SET EXERCISE =
Leave out the pictures and copy every record exactly.
* Begin RECORD EXCERPTS *
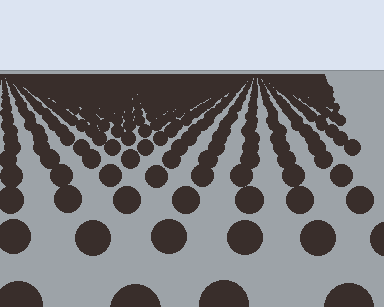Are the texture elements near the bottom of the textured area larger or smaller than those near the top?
Larger. Near the bottom, elements are closer to the viewer and appear at a bigger on-screen size.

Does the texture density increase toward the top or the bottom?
Density increases toward the top.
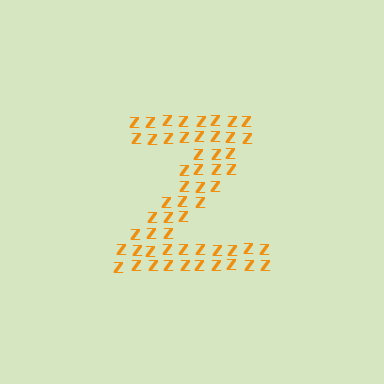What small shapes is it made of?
It is made of small letter Z's.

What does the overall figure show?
The overall figure shows the letter Z.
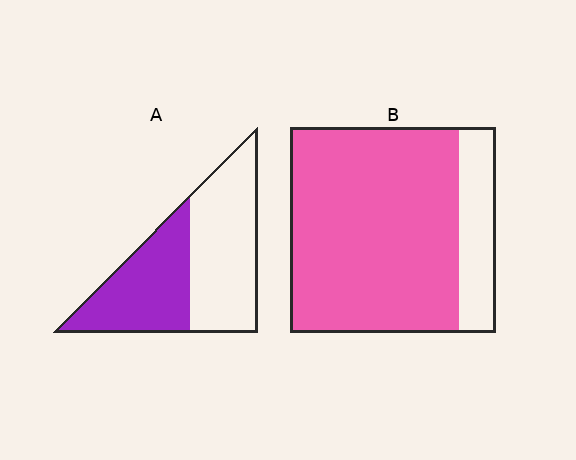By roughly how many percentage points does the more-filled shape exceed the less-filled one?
By roughly 35 percentage points (B over A).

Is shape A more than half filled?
No.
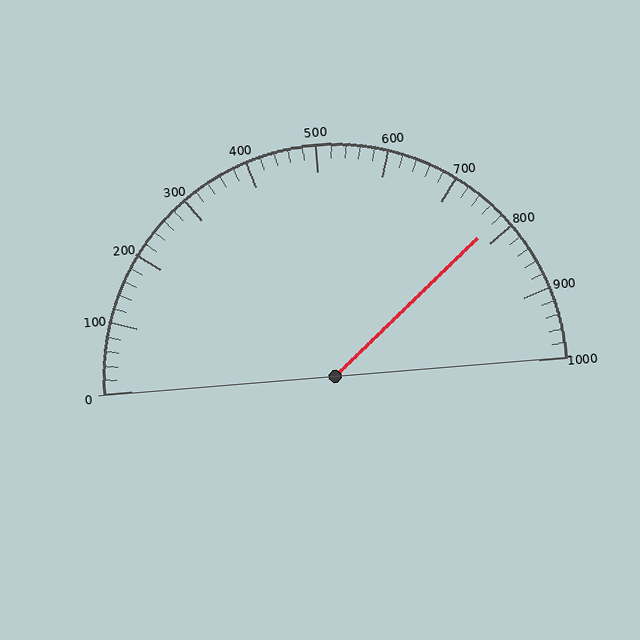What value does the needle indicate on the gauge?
The needle indicates approximately 780.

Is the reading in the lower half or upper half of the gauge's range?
The reading is in the upper half of the range (0 to 1000).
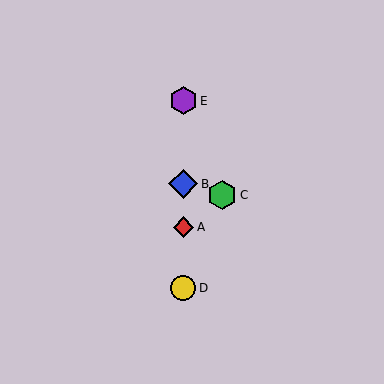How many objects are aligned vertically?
4 objects (A, B, D, E) are aligned vertically.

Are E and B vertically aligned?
Yes, both are at x≈183.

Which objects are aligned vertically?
Objects A, B, D, E are aligned vertically.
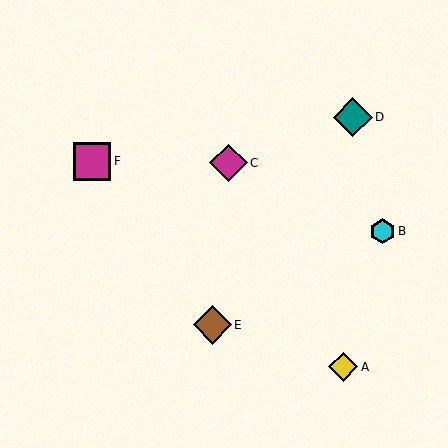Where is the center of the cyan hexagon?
The center of the cyan hexagon is at (382, 231).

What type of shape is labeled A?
Shape A is a yellow diamond.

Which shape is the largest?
The magenta square (labeled F) is the largest.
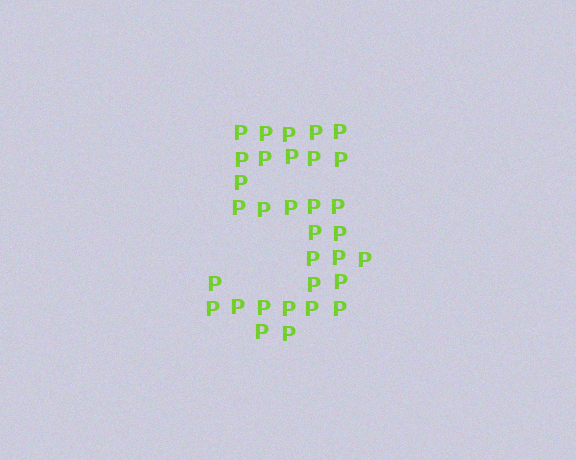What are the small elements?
The small elements are letter P's.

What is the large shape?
The large shape is the digit 5.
* End RECORD EXCERPTS *
REPLY =
Are the texture elements near the bottom of the textured area larger or smaller than those near the top?
Larger. Near the bottom, elements are closer to the viewer and appear at a bigger on-screen size.

Does the texture density increase toward the top or the bottom?
Density increases toward the top.
What small shapes is it made of?
It is made of small letter Z's.

What does the overall figure show?
The overall figure shows the letter Z.
By roughly how many percentage points does the more-filled shape exceed the less-filled one?
By roughly 35 percentage points (B over A).

Is shape A more than half filled?
No.
What value does the needle indicate on the gauge?
The needle indicates approximately 780.

Is the reading in the lower half or upper half of the gauge's range?
The reading is in the upper half of the range (0 to 1000).
How many objects are aligned vertically?
4 objects (A, B, D, E) are aligned vertically.

Are E and B vertically aligned?
Yes, both are at x≈183.

Which objects are aligned vertically?
Objects A, B, D, E are aligned vertically.
Where is the center of the cyan hexagon?
The center of the cyan hexagon is at (382, 231).

What type of shape is labeled A?
Shape A is a yellow diamond.

Which shape is the largest?
The magenta square (labeled F) is the largest.
What are the small elements?
The small elements are letter P's.

What is the large shape?
The large shape is the digit 5.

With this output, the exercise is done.